Print the entries verbatim, leaving out the images they contain.
* BEGIN Provided records *
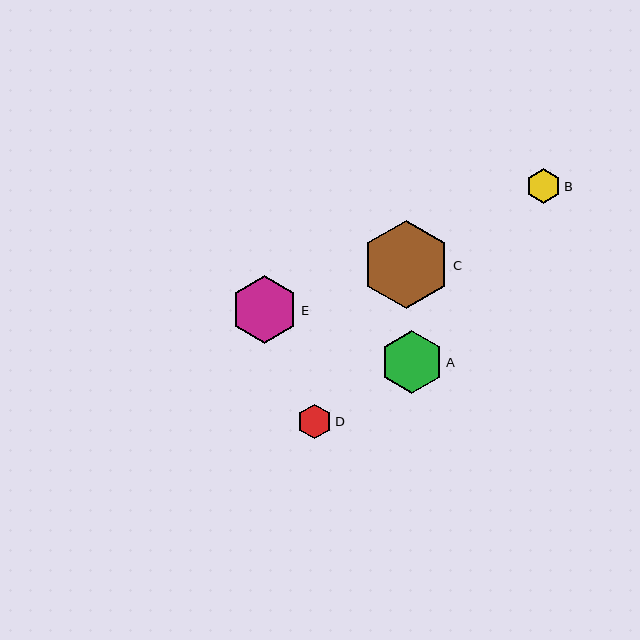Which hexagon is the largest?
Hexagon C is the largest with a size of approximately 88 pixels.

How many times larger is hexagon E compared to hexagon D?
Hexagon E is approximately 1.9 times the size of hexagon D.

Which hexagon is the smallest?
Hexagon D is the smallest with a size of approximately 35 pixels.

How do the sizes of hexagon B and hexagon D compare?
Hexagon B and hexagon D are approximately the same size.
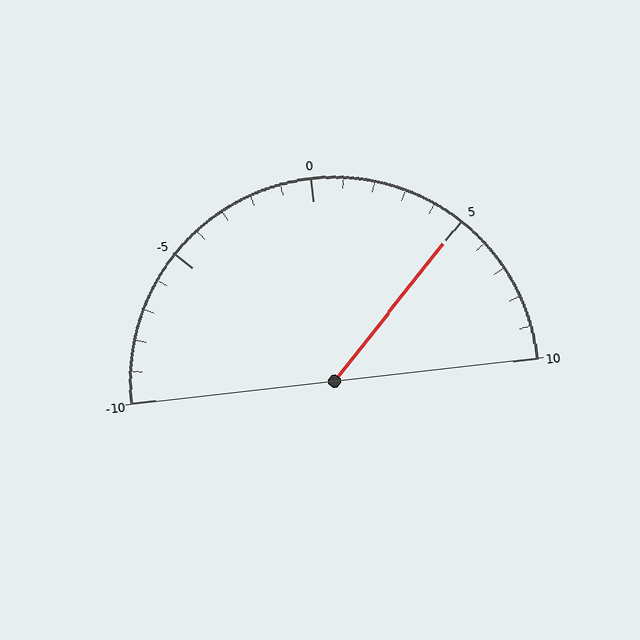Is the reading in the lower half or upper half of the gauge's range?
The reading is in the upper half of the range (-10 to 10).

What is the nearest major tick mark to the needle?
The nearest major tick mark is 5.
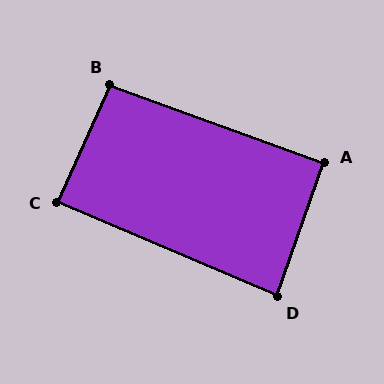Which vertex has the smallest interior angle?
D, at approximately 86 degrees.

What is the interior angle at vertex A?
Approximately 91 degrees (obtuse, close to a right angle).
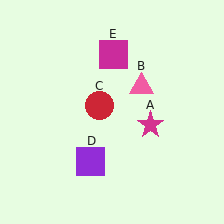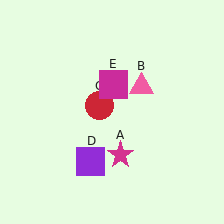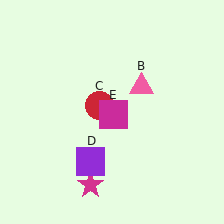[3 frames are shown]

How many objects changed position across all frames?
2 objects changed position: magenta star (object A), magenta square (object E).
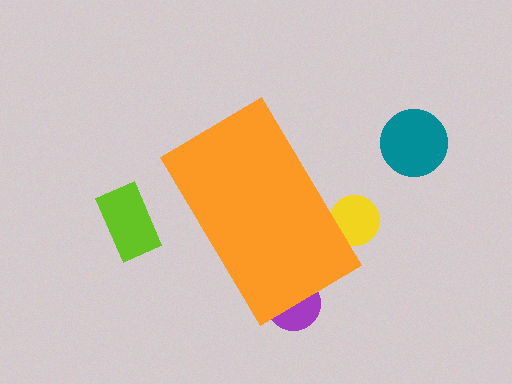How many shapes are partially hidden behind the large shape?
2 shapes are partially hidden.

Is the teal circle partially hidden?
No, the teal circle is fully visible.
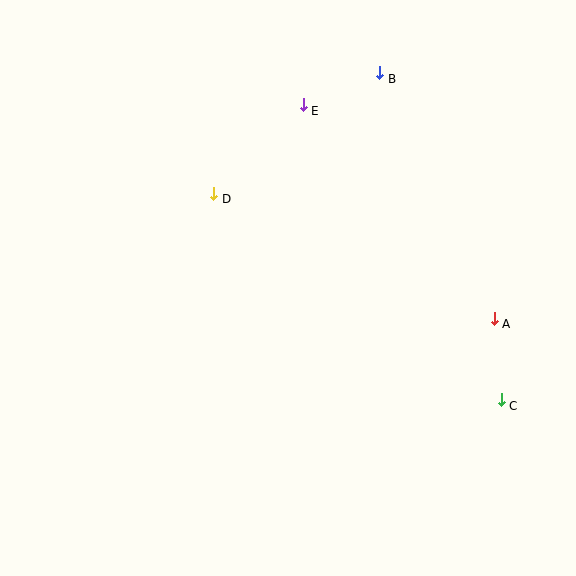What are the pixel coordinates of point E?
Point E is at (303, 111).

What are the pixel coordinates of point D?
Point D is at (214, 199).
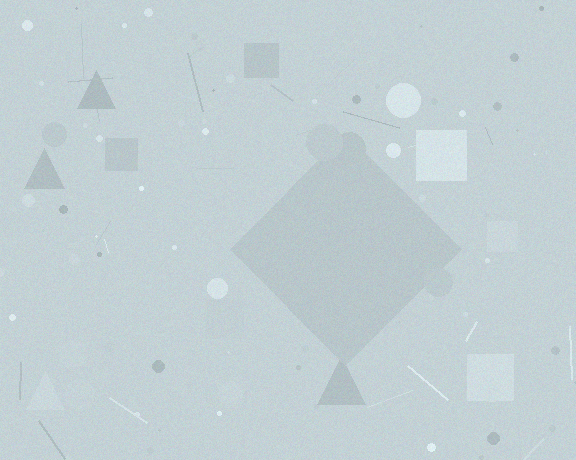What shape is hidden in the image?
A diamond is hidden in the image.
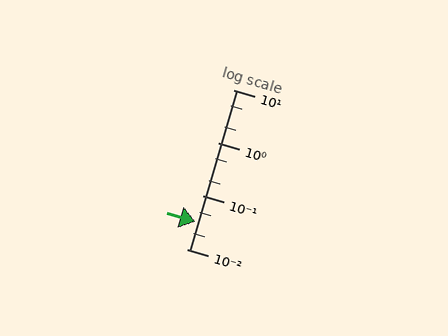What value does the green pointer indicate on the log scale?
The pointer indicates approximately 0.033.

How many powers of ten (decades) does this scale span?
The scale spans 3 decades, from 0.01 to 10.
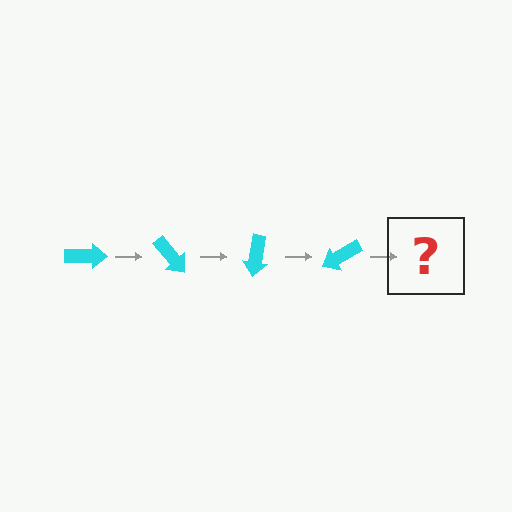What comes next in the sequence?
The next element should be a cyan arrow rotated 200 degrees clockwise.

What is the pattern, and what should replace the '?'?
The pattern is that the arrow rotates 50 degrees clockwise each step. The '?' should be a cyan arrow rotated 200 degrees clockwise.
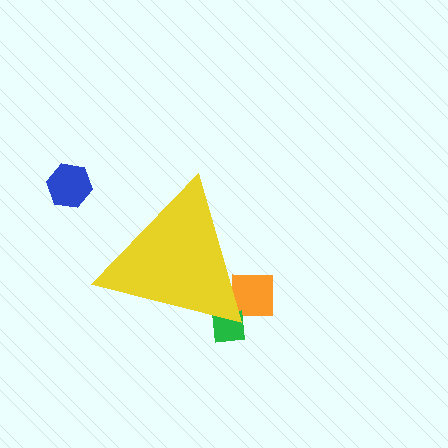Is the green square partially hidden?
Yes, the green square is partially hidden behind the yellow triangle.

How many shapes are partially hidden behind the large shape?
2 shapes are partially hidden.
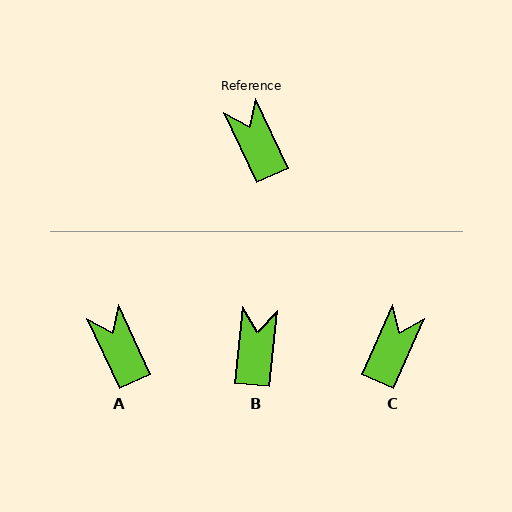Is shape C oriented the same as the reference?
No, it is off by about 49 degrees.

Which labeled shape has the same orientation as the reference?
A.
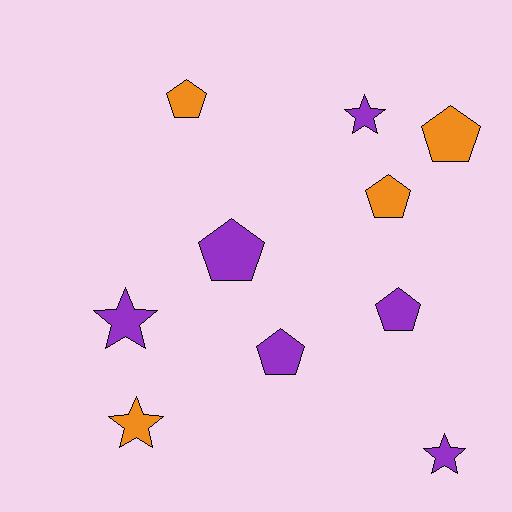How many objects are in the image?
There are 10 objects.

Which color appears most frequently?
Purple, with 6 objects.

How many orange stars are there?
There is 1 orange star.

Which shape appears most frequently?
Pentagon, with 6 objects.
* END Provided records *
Worked answer:
Which hexagon is the largest?
Hexagon C is the largest with a size of approximately 88 pixels.

How many times larger is hexagon E compared to hexagon D?
Hexagon E is approximately 1.9 times the size of hexagon D.

Which hexagon is the smallest?
Hexagon D is the smallest with a size of approximately 35 pixels.

How do the sizes of hexagon B and hexagon D compare?
Hexagon B and hexagon D are approximately the same size.
Is the reading in the lower half or upper half of the gauge's range?
The reading is in the upper half of the range (-10 to 10).

What is the nearest major tick mark to the needle?
The nearest major tick mark is 5.
Which vertex has the smallest interior angle?
D, at approximately 86 degrees.

What is the interior angle at vertex A?
Approximately 91 degrees (obtuse, close to a right angle).
[3 frames are shown]

How many objects changed position across all frames?
2 objects changed position: magenta star (object A), magenta square (object E).
How many shapes are partially hidden behind the large shape?
2 shapes are partially hidden.

Is the teal circle partially hidden?
No, the teal circle is fully visible.
What are the pixel coordinates of point E?
Point E is at (303, 111).

What are the pixel coordinates of point D?
Point D is at (214, 199).
What shape is hidden in the image?
A diamond is hidden in the image.
What value does the green pointer indicate on the log scale?
The pointer indicates approximately 0.033.

How many powers of ten (decades) does this scale span?
The scale spans 3 decades, from 0.01 to 10.
What comes next in the sequence?
The next element should be a cyan arrow rotated 200 degrees clockwise.

What is the pattern, and what should replace the '?'?
The pattern is that the arrow rotates 50 degrees clockwise each step. The '?' should be a cyan arrow rotated 200 degrees clockwise.
Is the green square partially hidden?
Yes, the green square is partially hidden behind the yellow triangle.

How many shapes are partially hidden behind the large shape?
2 shapes are partially hidden.
Is shape C oriented the same as the reference?
No, it is off by about 49 degrees.

Which labeled shape has the same orientation as the reference?
A.
How many objects are in the image?
There are 10 objects.

Which color appears most frequently?
Purple, with 6 objects.

How many orange stars are there?
There is 1 orange star.

Which shape appears most frequently?
Pentagon, with 6 objects.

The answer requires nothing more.